##### STORED RECORDS

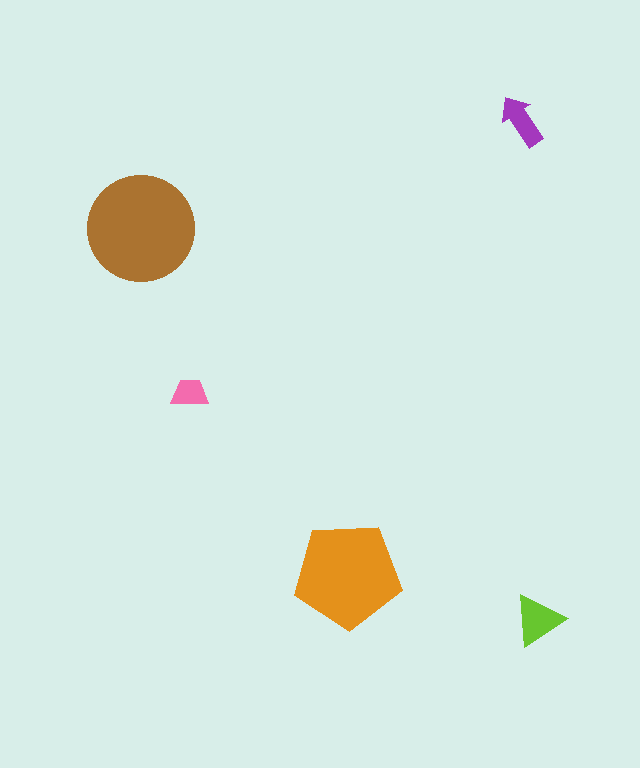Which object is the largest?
The brown circle.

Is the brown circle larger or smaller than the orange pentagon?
Larger.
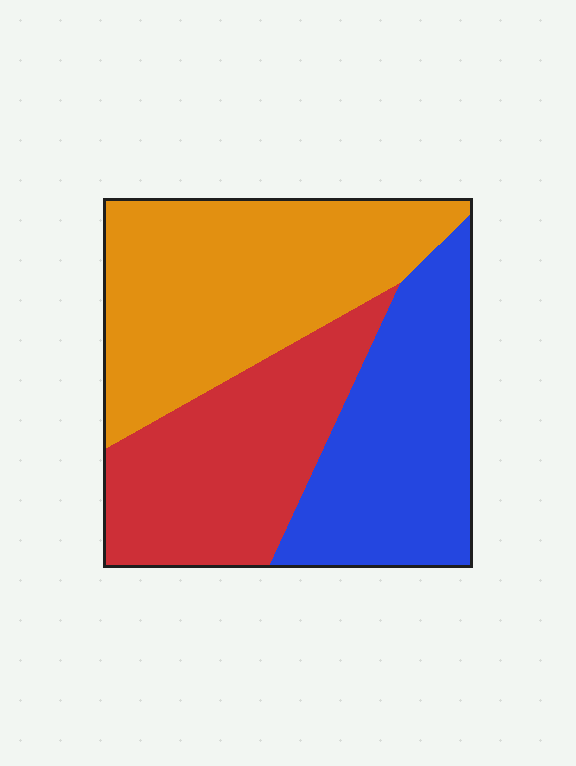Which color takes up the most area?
Orange, at roughly 40%.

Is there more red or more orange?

##########

Quote the data above in full, leaving out the pictures it holds.

Which object is the largest?
The brown circle.

Is the brown circle larger or smaller than the orange pentagon?
Larger.
Which color takes up the most area?
Orange, at roughly 40%.

Is there more red or more orange?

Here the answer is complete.